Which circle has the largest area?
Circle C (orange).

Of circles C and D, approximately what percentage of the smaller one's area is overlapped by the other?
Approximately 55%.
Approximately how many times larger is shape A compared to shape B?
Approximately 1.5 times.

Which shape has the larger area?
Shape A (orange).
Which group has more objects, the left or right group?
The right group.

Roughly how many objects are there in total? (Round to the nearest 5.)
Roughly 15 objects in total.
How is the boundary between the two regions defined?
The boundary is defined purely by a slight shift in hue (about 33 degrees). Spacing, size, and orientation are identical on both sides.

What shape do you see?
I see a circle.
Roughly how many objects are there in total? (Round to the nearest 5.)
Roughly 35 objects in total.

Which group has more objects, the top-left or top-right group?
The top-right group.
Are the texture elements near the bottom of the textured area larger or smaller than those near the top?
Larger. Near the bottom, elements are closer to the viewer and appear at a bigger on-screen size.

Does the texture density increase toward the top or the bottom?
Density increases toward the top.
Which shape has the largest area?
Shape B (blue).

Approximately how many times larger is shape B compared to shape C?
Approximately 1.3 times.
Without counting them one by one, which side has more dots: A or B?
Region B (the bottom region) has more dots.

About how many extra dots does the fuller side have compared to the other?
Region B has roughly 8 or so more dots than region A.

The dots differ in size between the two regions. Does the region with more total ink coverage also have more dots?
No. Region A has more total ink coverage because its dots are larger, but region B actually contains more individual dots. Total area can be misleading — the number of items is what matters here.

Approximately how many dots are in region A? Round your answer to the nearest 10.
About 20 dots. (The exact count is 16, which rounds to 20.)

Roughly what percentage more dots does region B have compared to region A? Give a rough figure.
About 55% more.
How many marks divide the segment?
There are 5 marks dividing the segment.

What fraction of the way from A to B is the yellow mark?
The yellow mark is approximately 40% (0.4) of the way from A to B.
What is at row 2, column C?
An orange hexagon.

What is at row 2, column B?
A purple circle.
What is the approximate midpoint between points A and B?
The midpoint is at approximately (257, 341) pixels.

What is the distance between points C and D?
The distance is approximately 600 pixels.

═══

### Exercise
Repeat the records above exactly, from the first line to the last.

### Solution to this exercise
Which circle has the largest area?
Circle C (orange).

Of circles C and D, approximately what percentage of the smaller one's area is overlapped by the other?
Approximately 55%.
Approximately how many times larger is shape A compared to shape B?
Approximately 1.5 times.

Which shape has the larger area?
Shape A (orange).
Which group has more objects, the left or right group?
The right group.

Roughly how many objects are there in total? (Round to the nearest 5.)
Roughly 15 objects in total.
How is the boundary between the two regions defined?
The boundary is defined purely by a slight shift in hue (about 33 degrees). Spacing, size, and orientation are identical on both sides.

What shape do you see?
I see a circle.
Roughly how many objects are there in total? (Round to the nearest 5.)
Roughly 35 objects in total.

Which group has more objects, the top-left or top-right group?
The top-right group.
Are the texture elements near the bottom of the textured area larger or smaller than those near the top?
Larger. Near the bottom, elements are closer to the viewer and appear at a bigger on-screen size.

Does the texture density increase toward the top or the bottom?
Density increases toward the top.
Which shape has the largest area?
Shape B (blue).

Approximately how many times larger is shape B compared to shape C?
Approximately 1.3 times.
Without counting them one by one, which side has more dots: A or B?
Region B (the bottom region) has more dots.

About how many extra dots does the fuller side have compared to the other?
Region B has roughly 8 or so more dots than region A.

The dots differ in size between the two regions. Does the region with more total ink coverage also have more dots?
No. Region A has more total ink coverage because its dots are larger, but region B actually contains more individual dots. Total area can be misleading — the number of items is what matters here.

Approximately how many dots are in region A? Round your answer to the nearest 10.
About 20 dots. (The exact count is 16, which rounds to 20.)

Roughly what percentage more dots does region B have compared to region A? Give a rough figure.
About 55% more.
How many marks divide the segment?
There are 5 marks dividing the segment.

What fraction of the way from A to B is the yellow mark?
The yellow mark is approximately 40% (0.4) of the way from A to B.
What is at row 2, column C?
An orange hexagon.

What is at row 2, column B?
A purple circle.
What is the approximate midpoint between points A and B?
The midpoint is at approximately (257, 341) pixels.

What is the distance between points C and D?
The distance is approximately 600 pixels.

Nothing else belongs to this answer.